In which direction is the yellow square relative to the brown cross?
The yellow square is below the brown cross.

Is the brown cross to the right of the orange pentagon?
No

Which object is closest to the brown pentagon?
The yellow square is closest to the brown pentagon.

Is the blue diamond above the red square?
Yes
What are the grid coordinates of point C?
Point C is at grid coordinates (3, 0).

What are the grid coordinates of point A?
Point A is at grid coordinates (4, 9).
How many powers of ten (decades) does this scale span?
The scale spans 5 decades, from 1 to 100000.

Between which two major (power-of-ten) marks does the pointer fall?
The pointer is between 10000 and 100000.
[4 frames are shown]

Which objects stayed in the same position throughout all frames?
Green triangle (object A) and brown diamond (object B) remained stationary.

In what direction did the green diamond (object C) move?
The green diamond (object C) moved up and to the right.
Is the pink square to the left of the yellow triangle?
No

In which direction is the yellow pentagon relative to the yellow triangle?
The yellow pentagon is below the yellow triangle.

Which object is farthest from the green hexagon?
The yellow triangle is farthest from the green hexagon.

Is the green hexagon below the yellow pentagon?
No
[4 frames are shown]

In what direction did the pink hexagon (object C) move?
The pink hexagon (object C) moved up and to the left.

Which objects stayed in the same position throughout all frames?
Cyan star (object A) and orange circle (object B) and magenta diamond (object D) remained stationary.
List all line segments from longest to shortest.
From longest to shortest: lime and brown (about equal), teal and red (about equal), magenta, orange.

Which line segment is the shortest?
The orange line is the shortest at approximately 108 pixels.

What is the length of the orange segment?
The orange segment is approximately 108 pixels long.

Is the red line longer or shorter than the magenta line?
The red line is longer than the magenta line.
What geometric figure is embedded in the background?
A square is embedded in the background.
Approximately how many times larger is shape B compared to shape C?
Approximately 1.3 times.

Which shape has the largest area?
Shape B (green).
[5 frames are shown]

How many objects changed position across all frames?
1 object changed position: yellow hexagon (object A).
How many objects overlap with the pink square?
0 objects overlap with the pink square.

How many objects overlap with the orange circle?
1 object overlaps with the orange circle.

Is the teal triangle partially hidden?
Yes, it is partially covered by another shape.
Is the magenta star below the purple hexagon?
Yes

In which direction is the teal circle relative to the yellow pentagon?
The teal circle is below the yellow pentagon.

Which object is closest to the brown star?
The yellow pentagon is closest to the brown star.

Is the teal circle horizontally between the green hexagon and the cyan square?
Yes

TASK PROMPT => Repeat the listing exactly, from its first line to its last.

COMPLETE ANSWER =>
In which direction is the yellow square relative to the brown cross?
The yellow square is below the brown cross.

Is the brown cross to the right of the orange pentagon?
No

Which object is closest to the brown pentagon?
The yellow square is closest to the brown pentagon.

Is the blue diamond above the red square?
Yes
What are the grid coordinates of point C?
Point C is at grid coordinates (3, 0).

What are the grid coordinates of point A?
Point A is at grid coordinates (4, 9).
How many powers of ten (decades) does this scale span?
The scale spans 5 decades, from 1 to 100000.

Between which two major (power-of-ten) marks does the pointer fall?
The pointer is between 10000 and 100000.
[4 frames are shown]

Which objects stayed in the same position throughout all frames?
Green triangle (object A) and brown diamond (object B) remained stationary.

In what direction did the green diamond (object C) move?
The green diamond (object C) moved up and to the right.
Is the pink square to the left of the yellow triangle?
No

In which direction is the yellow pentagon relative to the yellow triangle?
The yellow pentagon is below the yellow triangle.

Which object is farthest from the green hexagon?
The yellow triangle is farthest from the green hexagon.

Is the green hexagon below the yellow pentagon?
No
[4 frames are shown]

In what direction did the pink hexagon (object C) move?
The pink hexagon (object C) moved up and to the left.

Which objects stayed in the same position throughout all frames?
Cyan star (object A) and orange circle (object B) and magenta diamond (object D) remained stationary.
List all line segments from longest to shortest.
From longest to shortest: lime and brown (about equal), teal and red (about equal), magenta, orange.

Which line segment is the shortest?
The orange line is the shortest at approximately 108 pixels.

What is the length of the orange segment?
The orange segment is approximately 108 pixels long.

Is the red line longer or shorter than the magenta line?
The red line is longer than the magenta line.
What geometric figure is embedded in the background?
A square is embedded in the background.
Approximately how many times larger is shape B compared to shape C?
Approximately 1.3 times.

Which shape has the largest area?
Shape B (green).
[5 frames are shown]

How many objects changed position across all frames?
1 object changed position: yellow hexagon (object A).
How many objects overlap with the pink square?
0 objects overlap with the pink square.

How many objects overlap with the orange circle?
1 object overlaps with the orange circle.

Is the teal triangle partially hidden?
Yes, it is partially covered by another shape.
Is the magenta star below the purple hexagon?
Yes

In which direction is the teal circle relative to the yellow pentagon?
The teal circle is below the yellow pentagon.

Which object is closest to the brown star?
The yellow pentagon is closest to the brown star.

Is the teal circle horizontally between the green hexagon and the cyan square?
Yes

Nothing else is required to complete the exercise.